**Exercise task:** Take the entries that follow and return only the lines from the one with "How many times" through the final line, leaving every picture behind.

··· Rows

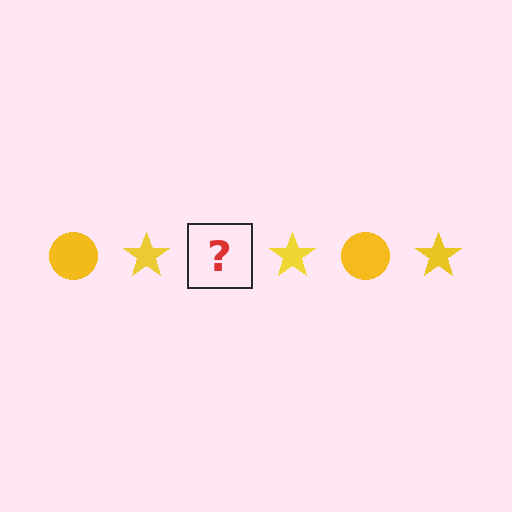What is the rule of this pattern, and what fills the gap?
The rule is that the pattern cycles through circle, star shapes in yellow. The gap should be filled with a yellow circle.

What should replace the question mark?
The question mark should be replaced with a yellow circle.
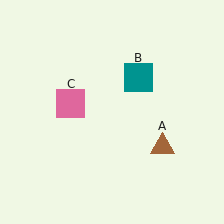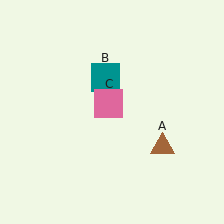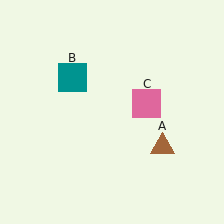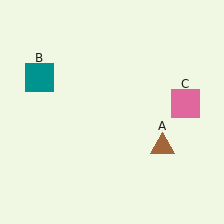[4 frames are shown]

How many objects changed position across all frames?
2 objects changed position: teal square (object B), pink square (object C).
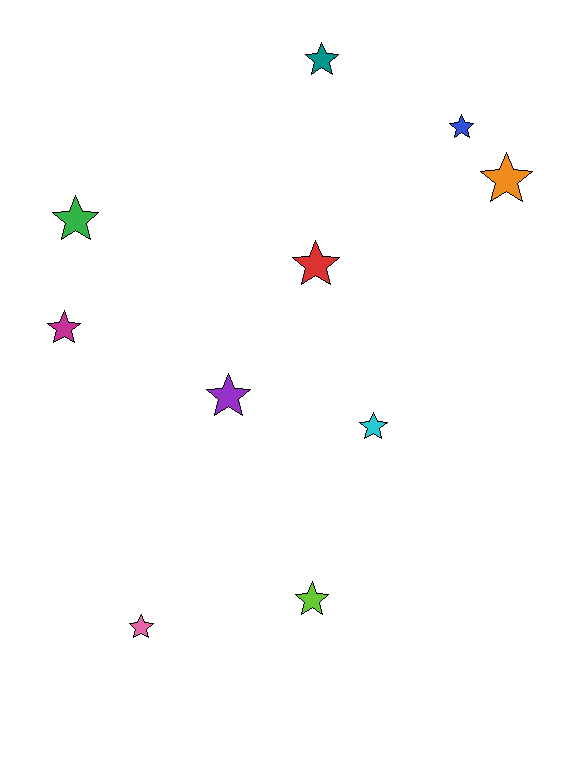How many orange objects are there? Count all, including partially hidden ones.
There is 1 orange object.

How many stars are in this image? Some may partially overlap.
There are 10 stars.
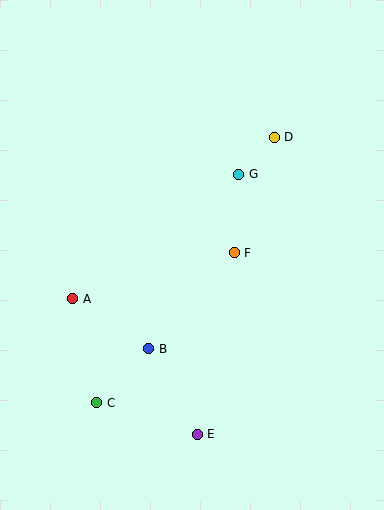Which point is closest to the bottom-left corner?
Point C is closest to the bottom-left corner.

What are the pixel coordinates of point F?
Point F is at (234, 253).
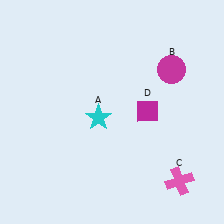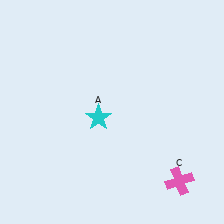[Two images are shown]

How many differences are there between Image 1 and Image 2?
There are 2 differences between the two images.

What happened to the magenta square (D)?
The magenta square (D) was removed in Image 2. It was in the top-right area of Image 1.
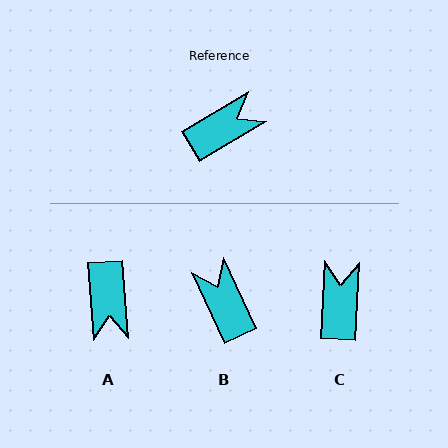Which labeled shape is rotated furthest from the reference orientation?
A, about 117 degrees away.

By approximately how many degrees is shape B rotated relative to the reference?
Approximately 84 degrees counter-clockwise.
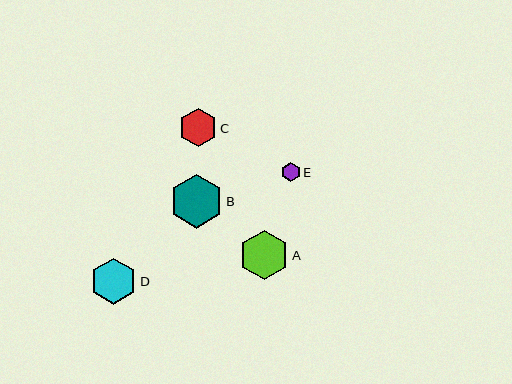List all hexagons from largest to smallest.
From largest to smallest: B, A, D, C, E.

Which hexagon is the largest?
Hexagon B is the largest with a size of approximately 54 pixels.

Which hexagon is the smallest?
Hexagon E is the smallest with a size of approximately 19 pixels.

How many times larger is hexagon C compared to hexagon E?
Hexagon C is approximately 2.0 times the size of hexagon E.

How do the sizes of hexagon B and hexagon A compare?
Hexagon B and hexagon A are approximately the same size.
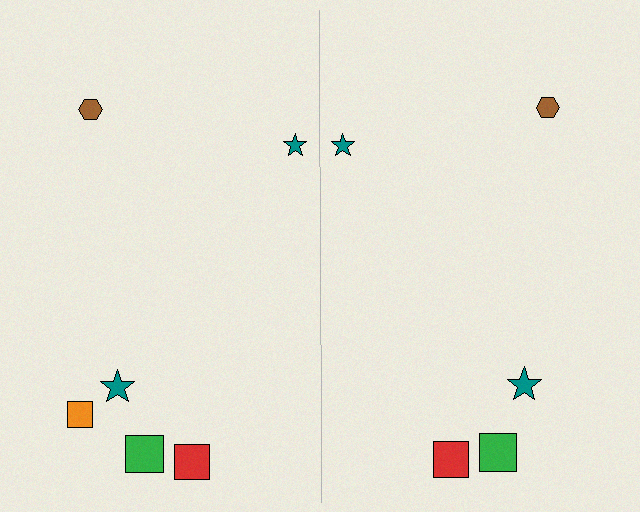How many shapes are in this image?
There are 11 shapes in this image.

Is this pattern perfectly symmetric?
No, the pattern is not perfectly symmetric. A orange square is missing from the right side.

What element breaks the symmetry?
A orange square is missing from the right side.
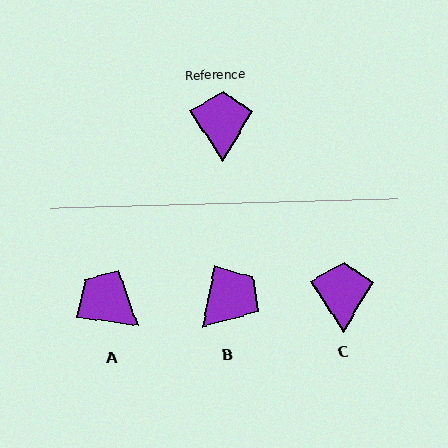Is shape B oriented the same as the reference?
No, it is off by about 44 degrees.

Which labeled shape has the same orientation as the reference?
C.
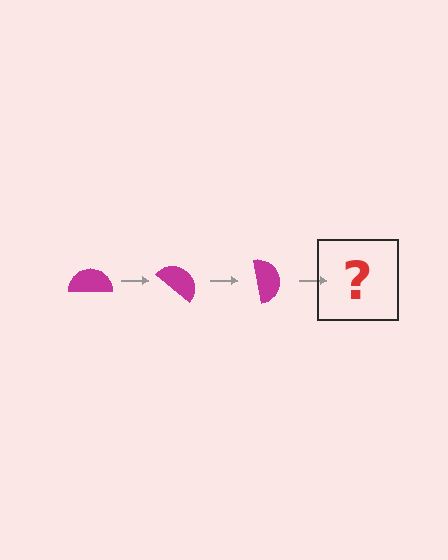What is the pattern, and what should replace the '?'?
The pattern is that the semicircle rotates 40 degrees clockwise each step. The '?' should be a magenta semicircle rotated 120 degrees clockwise.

······

**Answer to this task:**
How many times larger is hexagon C compared to hexagon E?
Hexagon C is approximately 2.0 times the size of hexagon E.

How do the sizes of hexagon B and hexagon A compare?
Hexagon B and hexagon A are approximately the same size.
How many shapes are in this image?
There are 11 shapes in this image.

Is this pattern perfectly symmetric?
No, the pattern is not perfectly symmetric. A orange square is missing from the right side.

What element breaks the symmetry?
A orange square is missing from the right side.
Is shape B oriented the same as the reference?
No, it is off by about 44 degrees.

Which labeled shape has the same orientation as the reference?
C.
What is the pattern, and what should replace the '?'?
The pattern is that the semicircle rotates 40 degrees clockwise each step. The '?' should be a magenta semicircle rotated 120 degrees clockwise.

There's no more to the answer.